Data extracted from a collection
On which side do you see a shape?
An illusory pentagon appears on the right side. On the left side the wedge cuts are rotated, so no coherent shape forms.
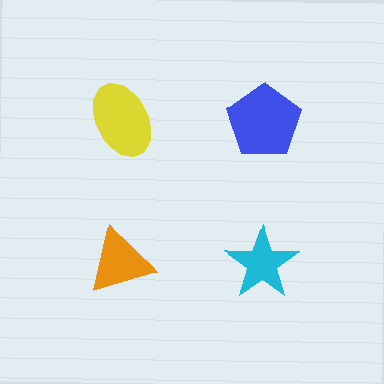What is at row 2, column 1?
An orange triangle.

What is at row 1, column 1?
A yellow ellipse.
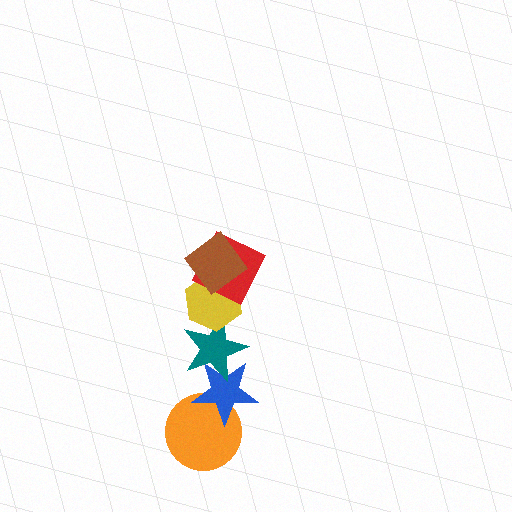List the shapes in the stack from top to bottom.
From top to bottom: the brown diamond, the red square, the yellow hexagon, the teal star, the blue star, the orange circle.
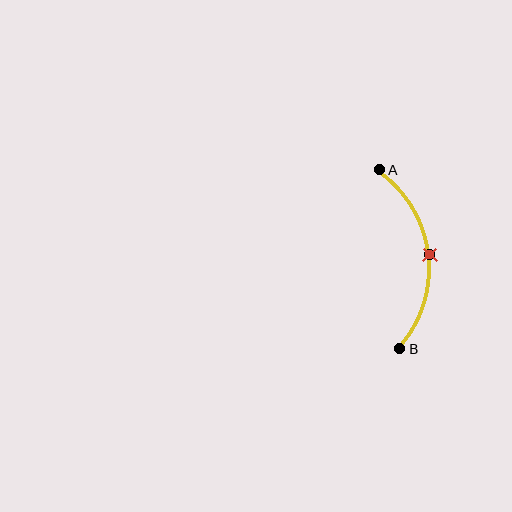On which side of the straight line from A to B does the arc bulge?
The arc bulges to the right of the straight line connecting A and B.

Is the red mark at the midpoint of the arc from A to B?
Yes. The red mark lies on the arc at equal arc-length from both A and B — it is the arc midpoint.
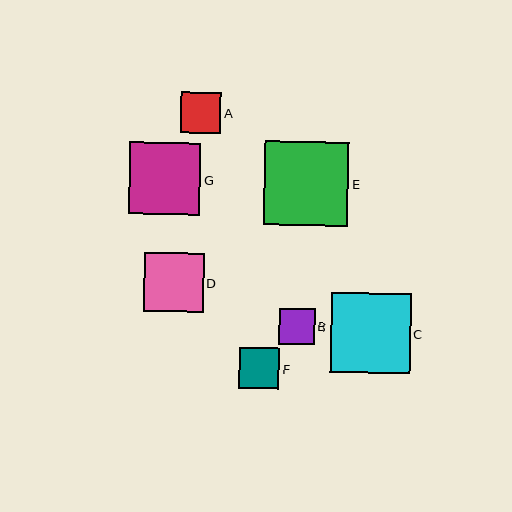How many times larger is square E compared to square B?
Square E is approximately 2.4 times the size of square B.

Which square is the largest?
Square E is the largest with a size of approximately 85 pixels.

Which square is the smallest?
Square B is the smallest with a size of approximately 36 pixels.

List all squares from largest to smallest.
From largest to smallest: E, C, G, D, A, F, B.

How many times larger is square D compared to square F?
Square D is approximately 1.5 times the size of square F.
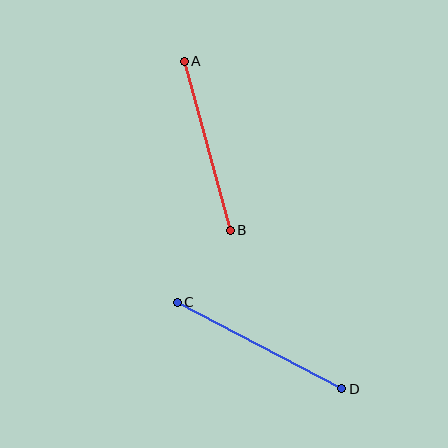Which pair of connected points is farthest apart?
Points C and D are farthest apart.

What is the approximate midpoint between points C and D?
The midpoint is at approximately (259, 346) pixels.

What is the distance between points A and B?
The distance is approximately 175 pixels.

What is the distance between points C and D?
The distance is approximately 186 pixels.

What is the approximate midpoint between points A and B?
The midpoint is at approximately (207, 146) pixels.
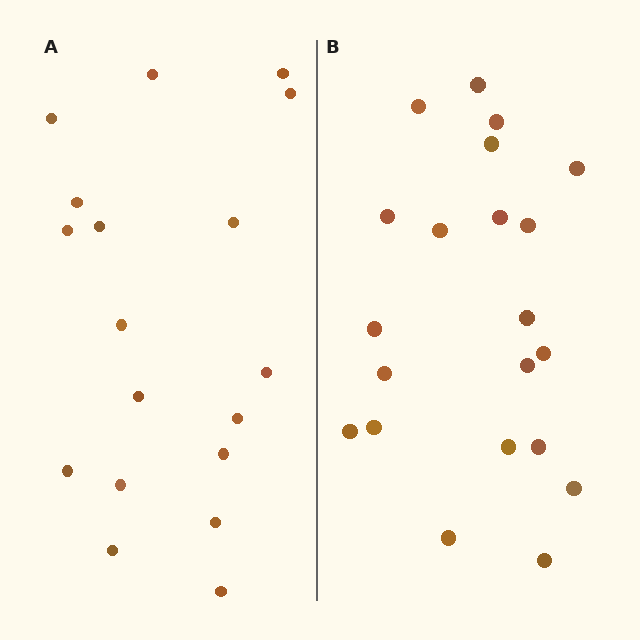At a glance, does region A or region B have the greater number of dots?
Region B (the right region) has more dots.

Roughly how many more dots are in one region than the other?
Region B has just a few more — roughly 2 or 3 more dots than region A.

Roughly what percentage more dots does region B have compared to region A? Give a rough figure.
About 15% more.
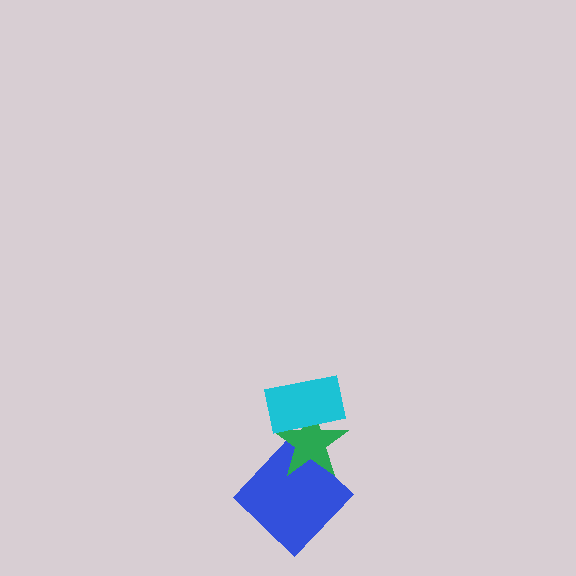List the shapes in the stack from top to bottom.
From top to bottom: the cyan rectangle, the green star, the blue diamond.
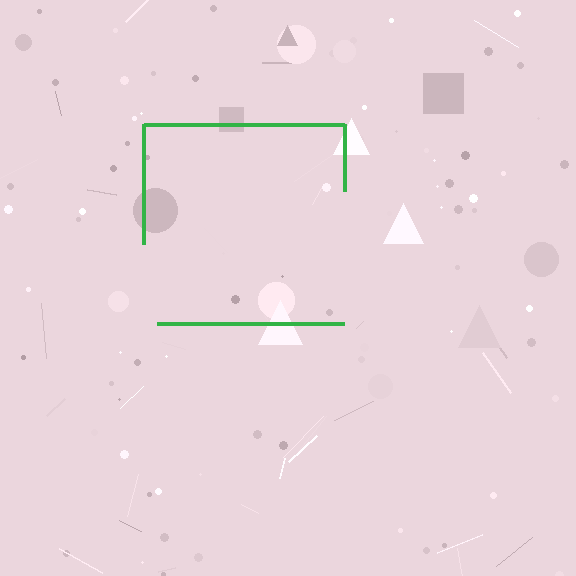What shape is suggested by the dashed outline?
The dashed outline suggests a square.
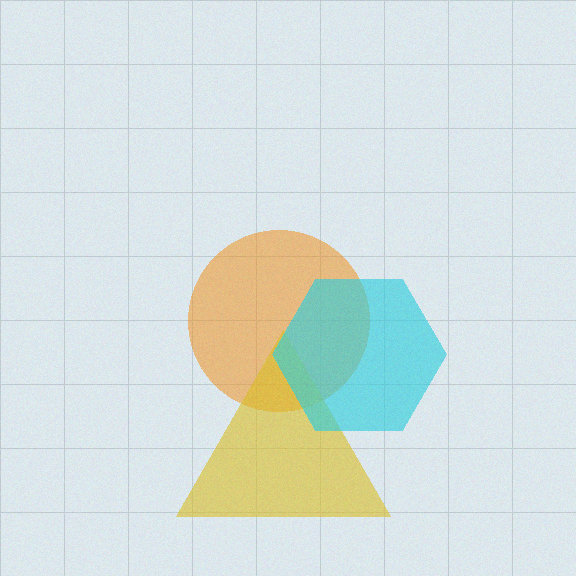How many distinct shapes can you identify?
There are 3 distinct shapes: an orange circle, a yellow triangle, a cyan hexagon.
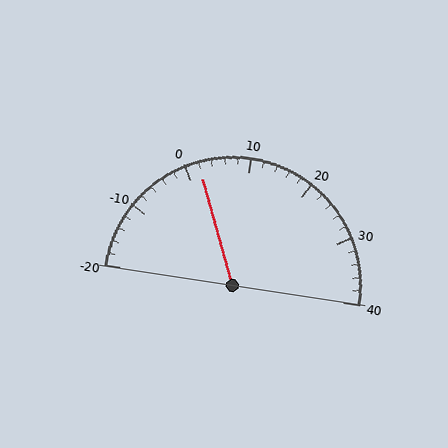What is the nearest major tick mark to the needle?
The nearest major tick mark is 0.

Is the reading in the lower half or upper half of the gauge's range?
The reading is in the lower half of the range (-20 to 40).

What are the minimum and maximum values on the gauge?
The gauge ranges from -20 to 40.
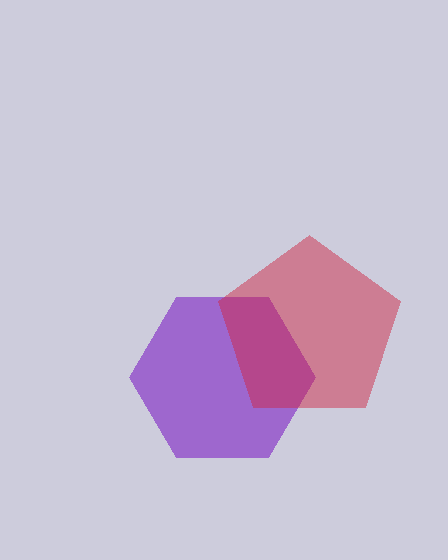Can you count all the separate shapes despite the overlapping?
Yes, there are 2 separate shapes.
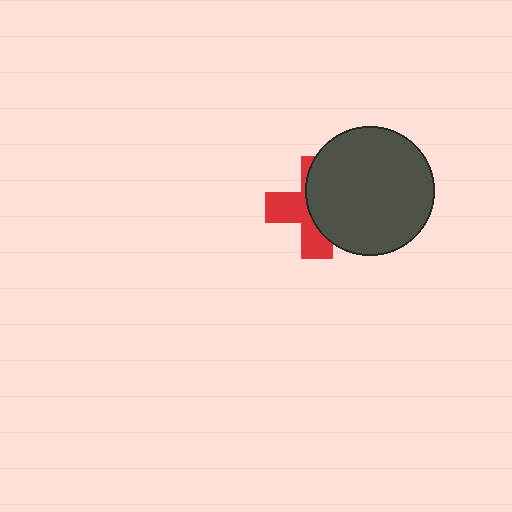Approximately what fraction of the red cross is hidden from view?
Roughly 55% of the red cross is hidden behind the dark gray circle.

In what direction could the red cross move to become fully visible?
The red cross could move left. That would shift it out from behind the dark gray circle entirely.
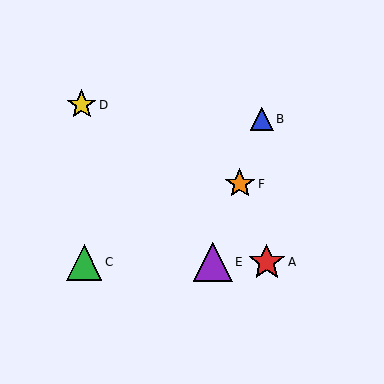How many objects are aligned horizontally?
3 objects (A, C, E) are aligned horizontally.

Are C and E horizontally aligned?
Yes, both are at y≈262.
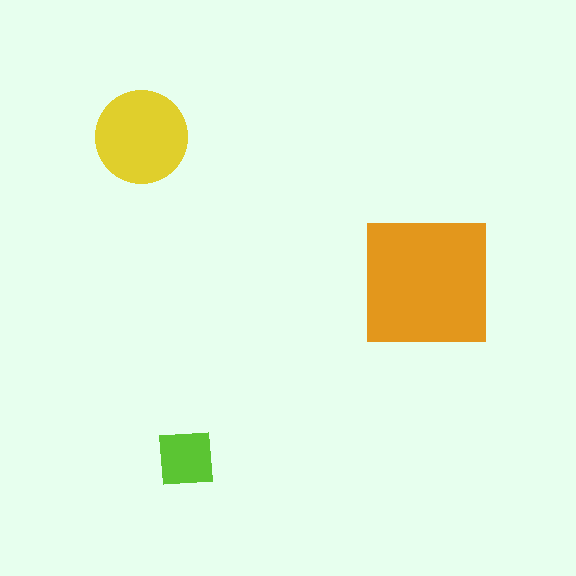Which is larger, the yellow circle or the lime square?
The yellow circle.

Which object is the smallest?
The lime square.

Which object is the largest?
The orange square.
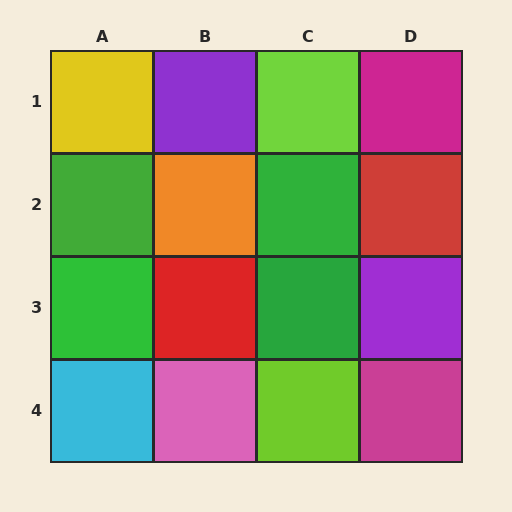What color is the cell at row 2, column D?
Red.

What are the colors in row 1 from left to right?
Yellow, purple, lime, magenta.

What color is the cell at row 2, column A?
Green.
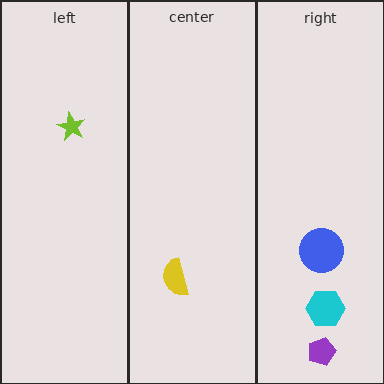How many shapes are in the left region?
1.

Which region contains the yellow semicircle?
The center region.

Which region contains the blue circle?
The right region.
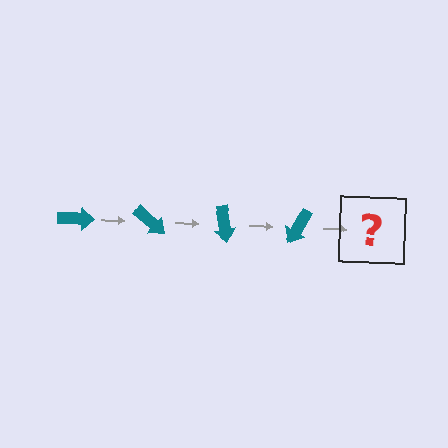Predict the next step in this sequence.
The next step is a teal arrow rotated 160 degrees clockwise.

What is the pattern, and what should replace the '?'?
The pattern is that the arrow rotates 40 degrees clockwise each step. The '?' should be a teal arrow rotated 160 degrees clockwise.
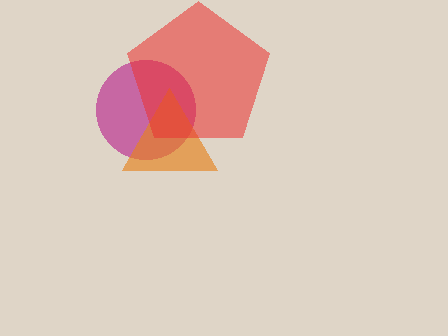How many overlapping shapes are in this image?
There are 3 overlapping shapes in the image.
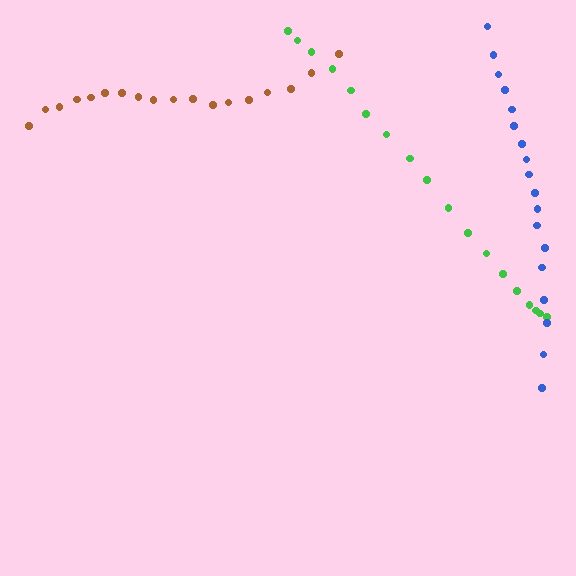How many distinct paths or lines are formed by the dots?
There are 3 distinct paths.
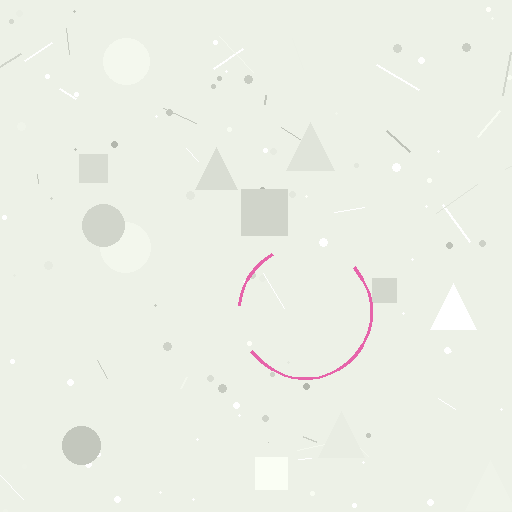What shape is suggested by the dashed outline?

> Directions: Restate each entry word for word, please, but drop any images it holds.

> Exercise output:
On which side do you see a shape?
An illusory pentagon appears on the right side. On the left side the wedge cuts are rotated, so no coherent shape forms.
What is at row 2, column 1?
An orange triangle.

What is at row 1, column 1?
A yellow ellipse.
List the shapes in the stack from top to bottom.
From top to bottom: the brown diamond, the red square, the yellow hexagon, the teal star, the blue star, the orange circle.
On which side of the straight line from A to B does the arc bulge?
The arc bulges to the right of the straight line connecting A and B.

Is the red mark at the midpoint of the arc from A to B?
Yes. The red mark lies on the arc at equal arc-length from both A and B — it is the arc midpoint.
How many times larger is square E compared to square B?
Square E is approximately 2.4 times the size of square B.

Which square is the largest?
Square E is the largest with a size of approximately 85 pixels.

Which square is the smallest?
Square B is the smallest with a size of approximately 36 pixels.

List all squares from largest to smallest.
From largest to smallest: E, C, G, D, A, F, B.

How many times larger is square D compared to square F?
Square D is approximately 1.5 times the size of square F.
Which pair of connected points is farthest apart?
Points C and D are farthest apart.

What is the approximate midpoint between points C and D?
The midpoint is at approximately (259, 346) pixels.

What is the distance between points A and B?
The distance is approximately 175 pixels.

What is the distance between points C and D?
The distance is approximately 186 pixels.

What is the approximate midpoint between points A and B?
The midpoint is at approximately (207, 146) pixels.
At a glance, does region A or region B have the greater number of dots?
Region B (the right region) has more dots.

Roughly how many more dots are in one region than the other?
Region B has just a few more — roughly 2 or 3 more dots than region A.

Roughly what percentage more dots does region B have compared to region A? Give a rough figure.
About 15% more.
List the shapes in the stack from top to bottom.
From top to bottom: the cyan rectangle, the green star, the blue diamond.
What shape is suggested by the dashed outline?
The dashed outline suggests a square.
How many distinct shapes can you identify?
There are 3 distinct shapes: an orange circle, a yellow triangle, a cyan hexagon.
What is the nearest major tick mark to the needle?
The nearest major tick mark is 0.

Is the reading in the lower half or upper half of the gauge's range?
The reading is in the lower half of the range (-20 to 40).

What are the minimum and maximum values on the gauge?
The gauge ranges from -20 to 40.
Can you count all the separate shapes despite the overlapping?
Yes, there are 2 separate shapes.
Approximately what fraction of the red cross is hidden from view?
Roughly 55% of the red cross is hidden behind the dark gray circle.

In what direction could the red cross move to become fully visible?
The red cross could move left. That would shift it out from behind the dark gray circle entirely.
How many objects are aligned horizontally?
3 objects (A, C, E) are aligned horizontally.

Are C and E horizontally aligned?
Yes, both are at y≈262.
Which is larger, the yellow circle or the lime square?
The yellow circle.

Which object is the smallest?
The lime square.

Which object is the largest?
The orange square.
What color is the cell at row 2, column D?
Red.

What are the colors in row 1 from left to right?
Yellow, purple, lime, magenta.

What color is the cell at row 2, column A?
Green.
How many shapes are in the left region?
1.

Which region contains the yellow semicircle?
The center region.

Which region contains the blue circle?
The right region.
Predict the next step in this sequence.
The next step is a teal arrow rotated 160 degrees clockwise.

What is the pattern, and what should replace the '?'?
The pattern is that the arrow rotates 40 degrees clockwise each step. The '?' should be a teal arrow rotated 160 degrees clockwise.
How many overlapping shapes are in this image?
There are 3 overlapping shapes in the image.
How many distinct paths or lines are formed by the dots?
There are 3 distinct paths.
What shape is suggested by the dashed outline?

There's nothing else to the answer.